[What this task involves] Copy each line of the listing below exactly.

[Listing]
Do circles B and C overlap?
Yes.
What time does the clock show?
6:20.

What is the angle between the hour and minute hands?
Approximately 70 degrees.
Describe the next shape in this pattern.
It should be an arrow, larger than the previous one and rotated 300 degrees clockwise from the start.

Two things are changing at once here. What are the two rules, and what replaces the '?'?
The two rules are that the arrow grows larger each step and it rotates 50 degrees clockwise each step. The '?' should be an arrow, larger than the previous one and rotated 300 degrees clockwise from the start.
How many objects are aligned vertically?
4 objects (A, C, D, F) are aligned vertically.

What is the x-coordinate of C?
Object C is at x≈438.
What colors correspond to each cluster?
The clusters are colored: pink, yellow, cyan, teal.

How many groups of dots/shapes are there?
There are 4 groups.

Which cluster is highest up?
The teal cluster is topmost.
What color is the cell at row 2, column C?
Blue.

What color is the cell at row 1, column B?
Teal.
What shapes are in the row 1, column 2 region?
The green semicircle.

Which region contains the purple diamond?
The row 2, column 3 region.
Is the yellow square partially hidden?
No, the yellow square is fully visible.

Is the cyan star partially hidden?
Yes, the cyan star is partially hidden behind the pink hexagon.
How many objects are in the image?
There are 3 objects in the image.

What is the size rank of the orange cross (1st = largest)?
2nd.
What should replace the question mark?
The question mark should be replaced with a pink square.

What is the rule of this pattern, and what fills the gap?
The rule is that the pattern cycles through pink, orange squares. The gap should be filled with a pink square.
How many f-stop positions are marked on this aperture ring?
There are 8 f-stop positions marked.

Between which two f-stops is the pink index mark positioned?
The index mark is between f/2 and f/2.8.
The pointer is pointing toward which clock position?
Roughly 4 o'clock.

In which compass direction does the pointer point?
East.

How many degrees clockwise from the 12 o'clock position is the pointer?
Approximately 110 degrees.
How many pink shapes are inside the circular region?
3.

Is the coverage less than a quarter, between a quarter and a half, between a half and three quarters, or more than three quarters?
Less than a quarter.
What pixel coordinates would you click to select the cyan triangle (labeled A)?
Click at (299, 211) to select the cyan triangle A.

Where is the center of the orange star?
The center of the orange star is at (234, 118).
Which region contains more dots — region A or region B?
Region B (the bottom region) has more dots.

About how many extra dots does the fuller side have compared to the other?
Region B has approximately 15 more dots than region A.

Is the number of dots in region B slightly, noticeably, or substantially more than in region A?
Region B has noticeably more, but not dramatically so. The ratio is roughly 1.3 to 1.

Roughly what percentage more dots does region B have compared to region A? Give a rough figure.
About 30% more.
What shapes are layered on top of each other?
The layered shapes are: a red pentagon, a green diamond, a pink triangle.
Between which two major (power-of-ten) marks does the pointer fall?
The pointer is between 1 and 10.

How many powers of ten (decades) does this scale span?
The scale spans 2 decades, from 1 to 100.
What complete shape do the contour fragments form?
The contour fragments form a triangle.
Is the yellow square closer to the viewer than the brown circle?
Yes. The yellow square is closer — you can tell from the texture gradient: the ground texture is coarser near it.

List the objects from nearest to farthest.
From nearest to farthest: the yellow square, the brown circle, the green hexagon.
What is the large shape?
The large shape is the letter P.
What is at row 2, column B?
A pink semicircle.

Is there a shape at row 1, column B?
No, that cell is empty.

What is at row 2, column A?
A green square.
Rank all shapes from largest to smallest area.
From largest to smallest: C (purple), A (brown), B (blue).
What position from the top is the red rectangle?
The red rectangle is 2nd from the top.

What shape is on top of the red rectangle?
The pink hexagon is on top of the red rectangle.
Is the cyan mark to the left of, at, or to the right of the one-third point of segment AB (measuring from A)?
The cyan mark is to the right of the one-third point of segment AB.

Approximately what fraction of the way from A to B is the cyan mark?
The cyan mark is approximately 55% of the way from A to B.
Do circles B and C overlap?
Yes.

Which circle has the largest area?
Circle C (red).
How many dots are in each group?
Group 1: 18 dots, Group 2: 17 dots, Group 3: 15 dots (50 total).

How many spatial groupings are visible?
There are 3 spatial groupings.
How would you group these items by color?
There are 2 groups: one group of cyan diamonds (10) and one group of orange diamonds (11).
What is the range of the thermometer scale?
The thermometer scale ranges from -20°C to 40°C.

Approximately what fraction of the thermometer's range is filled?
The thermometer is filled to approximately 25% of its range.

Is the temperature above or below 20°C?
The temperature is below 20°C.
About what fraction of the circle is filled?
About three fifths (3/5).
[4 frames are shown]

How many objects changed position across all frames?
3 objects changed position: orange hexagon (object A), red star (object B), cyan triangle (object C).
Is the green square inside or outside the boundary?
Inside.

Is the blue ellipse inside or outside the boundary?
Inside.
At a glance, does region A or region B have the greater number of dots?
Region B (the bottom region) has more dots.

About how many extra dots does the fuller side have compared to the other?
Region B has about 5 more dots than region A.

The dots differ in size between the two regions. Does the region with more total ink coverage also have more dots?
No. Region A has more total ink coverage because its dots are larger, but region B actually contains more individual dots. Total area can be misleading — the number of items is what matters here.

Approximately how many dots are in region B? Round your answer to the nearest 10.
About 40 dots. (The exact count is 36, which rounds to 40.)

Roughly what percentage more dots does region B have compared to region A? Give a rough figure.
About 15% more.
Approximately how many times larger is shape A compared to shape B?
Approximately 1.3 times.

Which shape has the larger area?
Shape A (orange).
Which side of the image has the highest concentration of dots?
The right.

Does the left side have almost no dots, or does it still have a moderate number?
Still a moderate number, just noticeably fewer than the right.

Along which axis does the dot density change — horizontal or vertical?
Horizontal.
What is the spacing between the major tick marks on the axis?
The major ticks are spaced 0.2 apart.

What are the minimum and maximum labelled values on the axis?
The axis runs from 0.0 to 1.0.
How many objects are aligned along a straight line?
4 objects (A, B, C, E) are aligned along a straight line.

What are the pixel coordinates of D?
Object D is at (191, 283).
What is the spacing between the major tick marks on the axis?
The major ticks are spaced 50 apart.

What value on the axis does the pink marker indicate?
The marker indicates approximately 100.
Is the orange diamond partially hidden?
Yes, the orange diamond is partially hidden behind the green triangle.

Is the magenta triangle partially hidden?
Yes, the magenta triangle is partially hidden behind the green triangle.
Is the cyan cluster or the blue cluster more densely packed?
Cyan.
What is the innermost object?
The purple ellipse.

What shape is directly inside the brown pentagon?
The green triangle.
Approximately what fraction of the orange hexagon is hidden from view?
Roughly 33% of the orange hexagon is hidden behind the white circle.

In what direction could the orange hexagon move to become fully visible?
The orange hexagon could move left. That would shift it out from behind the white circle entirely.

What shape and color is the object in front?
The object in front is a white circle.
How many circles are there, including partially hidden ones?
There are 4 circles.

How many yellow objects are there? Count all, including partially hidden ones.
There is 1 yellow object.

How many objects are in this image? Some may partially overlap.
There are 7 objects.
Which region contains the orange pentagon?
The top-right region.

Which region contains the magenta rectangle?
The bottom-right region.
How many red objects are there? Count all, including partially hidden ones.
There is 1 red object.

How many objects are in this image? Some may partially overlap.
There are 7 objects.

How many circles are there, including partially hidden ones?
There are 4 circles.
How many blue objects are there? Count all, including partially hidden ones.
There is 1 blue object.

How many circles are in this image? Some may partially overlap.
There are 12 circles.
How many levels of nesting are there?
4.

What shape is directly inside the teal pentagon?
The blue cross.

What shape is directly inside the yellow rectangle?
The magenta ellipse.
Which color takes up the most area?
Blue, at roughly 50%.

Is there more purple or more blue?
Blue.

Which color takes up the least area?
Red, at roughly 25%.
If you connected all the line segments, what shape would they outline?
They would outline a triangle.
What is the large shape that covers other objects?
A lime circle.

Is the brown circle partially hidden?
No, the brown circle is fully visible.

[Result of this exercise]
Do circles B and C overlap?
Yes.
What time does the clock show?
6:20.

What is the angle between the hour and minute hands?
Approximately 70 degrees.
Describe the next shape in this pattern.
It should be an arrow, larger than the previous one and rotated 300 degrees clockwise from the start.

Two things are changing at once here. What are the two rules, and what replaces the '?'?
The two rules are that the arrow grows larger each step and it rotates 50 degrees clockwise each step. The '?' should be an arrow, larger than the previous one and rotated 300 degrees clockwise from the start.
How many objects are aligned vertically?
4 objects (A, C, D, F) are aligned vertically.

What is the x-coordinate of C?
Object C is at x≈438.
What colors correspond to each cluster?
The clusters are colored: pink, yellow, cyan, teal.

How many groups of dots/shapes are there?
There are 4 groups.

Which cluster is highest up?
The teal cluster is topmost.
What color is the cell at row 2, column C?
Blue.

What color is the cell at row 1, column B?
Teal.
What shapes are in the row 1, column 2 region?
The green semicircle.

Which region contains the purple diamond?
The row 2, column 3 region.
Is the yellow square partially hidden?
No, the yellow square is fully visible.

Is the cyan star partially hidden?
Yes, the cyan star is partially hidden behind the pink hexagon.
How many objects are in the image?
There are 3 objects in the image.

What is the size rank of the orange cross (1st = largest)?
2nd.
What should replace the question mark?
The question mark should be replaced with a pink square.

What is the rule of this pattern, and what fills the gap?
The rule is that the pattern cycles through pink, orange squares. The gap should be filled with a pink square.
How many f-stop positions are marked on this aperture ring?
There are 8 f-stop positions marked.

Between which two f-stops is the pink index mark positioned?
The index mark is between f/2 and f/2.8.
The pointer is pointing toward which clock position?
Roughly 4 o'clock.

In which compass direction does the pointer point?
East.

How many degrees clockwise from the 12 o'clock position is the pointer?
Approximately 110 degrees.
How many pink shapes are inside the circular region?
3.

Is the coverage less than a quarter, between a quarter and a half, between a half and three quarters, or more than three quarters?
Less than a quarter.
What pixel coordinates would you click to select the cyan triangle (labeled A)?
Click at (299, 211) to select the cyan triangle A.

Where is the center of the orange star?
The center of the orange star is at (234, 118).
Which region contains more dots — region A or region B?
Region B (the bottom region) has more dots.

About how many extra dots does the fuller side have compared to the other?
Region B has approximately 15 more dots than region A.

Is the number of dots in region B slightly, noticeably, or substantially more than in region A?
Region B has noticeably more, but not dramatically so. The ratio is roughly 1.3 to 1.

Roughly what percentage more dots does region B have compared to region A? Give a rough figure.
About 30% more.
What shapes are layered on top of each other?
The layered shapes are: a red pentagon, a green diamond, a pink triangle.
Between which two major (power-of-ten) marks does the pointer fall?
The pointer is between 1 and 10.

How many powers of ten (decades) does this scale span?
The scale spans 2 decades, from 1 to 100.
What complete shape do the contour fragments form?
The contour fragments form a triangle.
Is the yellow square closer to the viewer than the brown circle?
Yes. The yellow square is closer — you can tell from the texture gradient: the ground texture is coarser near it.

List the objects from nearest to farthest.
From nearest to farthest: the yellow square, the brown circle, the green hexagon.
What is the large shape?
The large shape is the letter P.
What is at row 2, column B?
A pink semicircle.

Is there a shape at row 1, column B?
No, that cell is empty.

What is at row 2, column A?
A green square.
Rank all shapes from largest to smallest area.
From largest to smallest: C (purple), A (brown), B (blue).
What position from the top is the red rectangle?
The red rectangle is 2nd from the top.

What shape is on top of the red rectangle?
The pink hexagon is on top of the red rectangle.
Is the cyan mark to the left of, at, or to the right of the one-third point of segment AB (measuring from A)?
The cyan mark is to the right of the one-third point of segment AB.

Approximately what fraction of the way from A to B is the cyan mark?
The cyan mark is approximately 55% of the way from A to B.
Do circles B and C overlap?
Yes.

Which circle has the largest area?
Circle C (red).
How many dots are in each group?
Group 1: 18 dots, Group 2: 17 dots, Group 3: 15 dots (50 total).

How many spatial groupings are visible?
There are 3 spatial groupings.
How would you group these items by color?
There are 2 groups: one group of cyan diamonds (10) and one group of orange diamonds (11).
What is the range of the thermometer scale?
The thermometer scale ranges from -20°C to 40°C.

Approximately what fraction of the thermometer's range is filled?
The thermometer is filled to approximately 25% of its range.

Is the temperature above or below 20°C?
The temperature is below 20°C.
About what fraction of the circle is filled?
About three fifths (3/5).
[4 frames are shown]

How many objects changed position across all frames?
3 objects changed position: orange hexagon (object A), red star (object B), cyan triangle (object C).
Is the green square inside or outside the boundary?
Inside.

Is the blue ellipse inside or outside the boundary?
Inside.
At a glance, does region A or region B have the greater number of dots?
Region B (the bottom region) has more dots.

About how many extra dots does the fuller side have compared to the other?
Region B has about 5 more dots than region A.

The dots differ in size between the two regions. Does the region with more total ink coverage also have more dots?
No. Region A has more total ink coverage because its dots are larger, but region B actually contains more individual dots. Total area can be misleading — the number of items is what matters here.

Approximately how many dots are in region B? Round your answer to the nearest 10.
About 40 dots. (The exact count is 36, which rounds to 40.)

Roughly what percentage more dots does region B have compared to region A? Give a rough figure.
About 15% more.
Approximately how many times larger is shape A compared to shape B?
Approximately 1.3 times.

Which shape has the larger area?
Shape A (orange).
Which side of the image has the highest concentration of dots?
The right.

Does the left side have almost no dots, or does it still have a moderate number?
Still a moderate number, just noticeably fewer than the right.

Along which axis does the dot density change — horizontal or vertical?
Horizontal.
What is the spacing between the major tick marks on the axis?
The major ticks are spaced 0.2 apart.

What are the minimum and maximum labelled values on the axis?
The axis runs from 0.0 to 1.0.
How many objects are aligned along a straight line?
4 objects (A, B, C, E) are aligned along a straight line.

What are the pixel coordinates of D?
Object D is at (191, 283).
What is the spacing between the major tick marks on the axis?
The major ticks are spaced 50 apart.

What value on the axis does the pink marker indicate?
The marker indicates approximately 100.
Is the orange diamond partially hidden?
Yes, the orange diamond is partially hidden behind the green triangle.

Is the magenta triangle partially hidden?
Yes, the magenta triangle is partially hidden behind the green triangle.
Is the cyan cluster or the blue cluster more densely packed?
Cyan.
What is the innermost object?
The purple ellipse.

What shape is directly inside the brown pentagon?
The green triangle.
Approximately what fraction of the orange hexagon is hidden from view?
Roughly 33% of the orange hexagon is hidden behind the white circle.

In what direction could the orange hexagon move to become fully visible?
The orange hexagon could move left. That would shift it out from behind the white circle entirely.

What shape and color is the object in front?
The object in front is a white circle.
How many circles are there, including partially hidden ones?
There are 4 circles.

How many yellow objects are there? Count all, including partially hidden ones.
There is 1 yellow object.

How many objects are in this image? Some may partially overlap.
There are 7 objects.
Which region contains the orange pentagon?
The top-right region.

Which region contains the magenta rectangle?
The bottom-right region.
How many red objects are there? Count all, including partially hidden ones.
There is 1 red object.

How many objects are in this image? Some may partially overlap.
There are 7 objects.

How many circles are there, including partially hidden ones?
There are 4 circles.
How many blue objects are there? Count all, including partially hidden ones.
There is 1 blue object.

How many circles are in this image? Some may partially overlap.
There are 12 circles.
How many levels of nesting are there?
4.

What shape is directly inside the teal pentagon?
The blue cross.

What shape is directly inside the yellow rectangle?
The magenta ellipse.
Which color takes up the most area?
Blue, at roughly 50%.

Is there more purple or more blue?
Blue.

Which color takes up the least area?
Red, at roughly 25%.
If you connected all the line segments, what shape would they outline?
They would outline a triangle.
What is the large shape that covers other objects?
A lime circle.

Is the brown circle partially hidden?
No, the brown circle is fully visible.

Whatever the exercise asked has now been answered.